── Records for this exercise
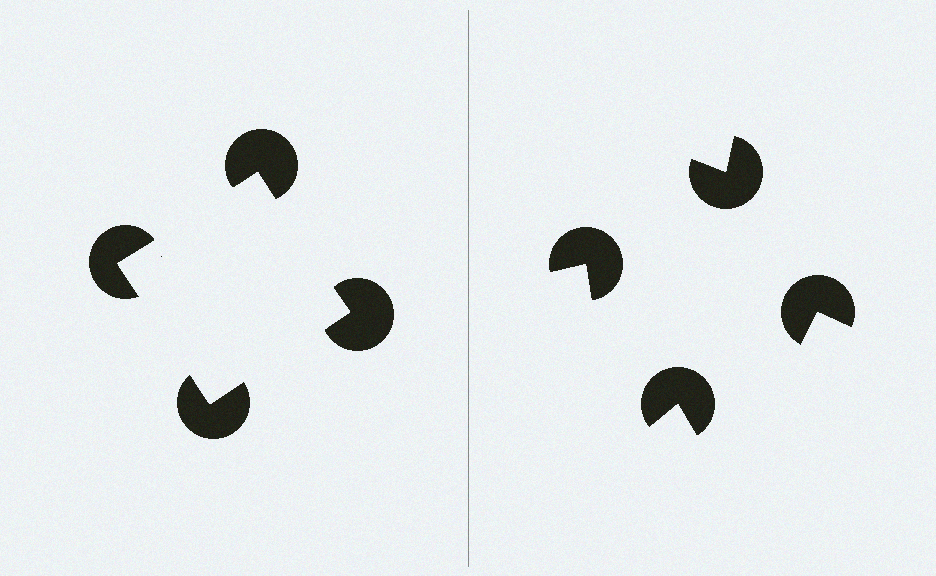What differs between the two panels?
The pac-man discs are positioned identically on both sides; only the wedge orientations differ. On the left they align to a square; on the right they are misaligned.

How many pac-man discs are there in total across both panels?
8 — 4 on each side.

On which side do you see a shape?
An illusory square appears on the left side. On the right side the wedge cuts are rotated, so no coherent shape forms.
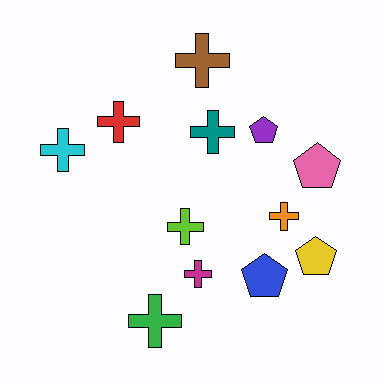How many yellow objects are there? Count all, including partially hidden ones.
There is 1 yellow object.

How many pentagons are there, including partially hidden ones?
There are 4 pentagons.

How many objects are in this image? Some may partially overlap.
There are 12 objects.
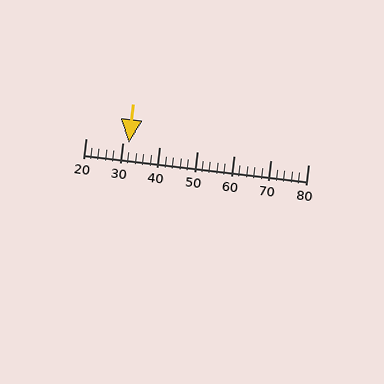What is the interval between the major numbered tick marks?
The major tick marks are spaced 10 units apart.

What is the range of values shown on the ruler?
The ruler shows values from 20 to 80.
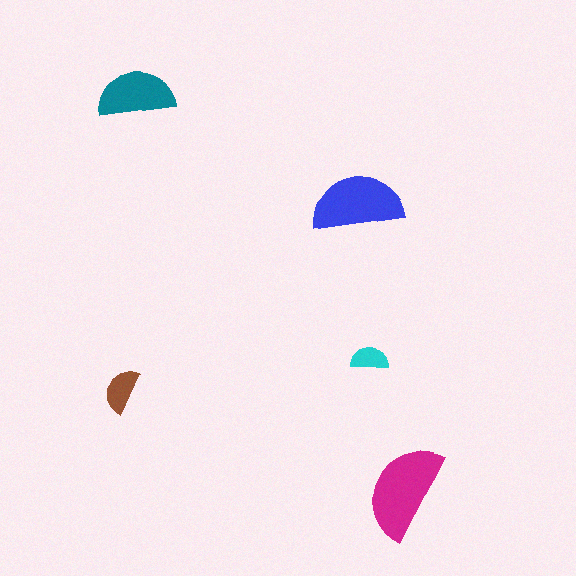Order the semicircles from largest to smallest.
the magenta one, the blue one, the teal one, the brown one, the cyan one.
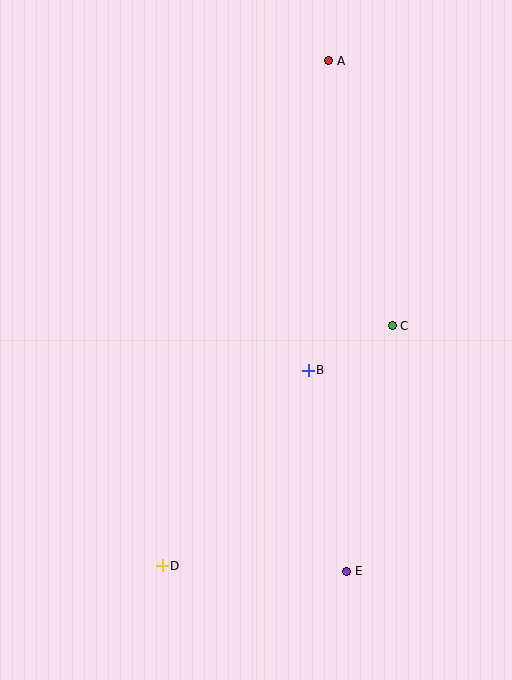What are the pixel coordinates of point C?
Point C is at (392, 326).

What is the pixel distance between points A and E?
The distance between A and E is 511 pixels.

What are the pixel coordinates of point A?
Point A is at (329, 61).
────
=== What the task requires ===
Do not include the pictures. Quote only the lines from the line with "How many objects" through the end of the material, both ends included, exactly.

=== Reply ===
How many objects are in this image? Some may partially overlap.
There are 12 objects.
What is the interval between the major numbered tick marks?
The major tick marks are spaced 10 units apart.

What is the range of values shown on the ruler?
The ruler shows values from 20 to 80.
Order the semicircles from largest to smallest.
the magenta one, the blue one, the teal one, the brown one, the cyan one.
What are the pixel coordinates of point C?
Point C is at (392, 326).

What is the pixel distance between points A and E?
The distance between A and E is 511 pixels.

What are the pixel coordinates of point A?
Point A is at (329, 61).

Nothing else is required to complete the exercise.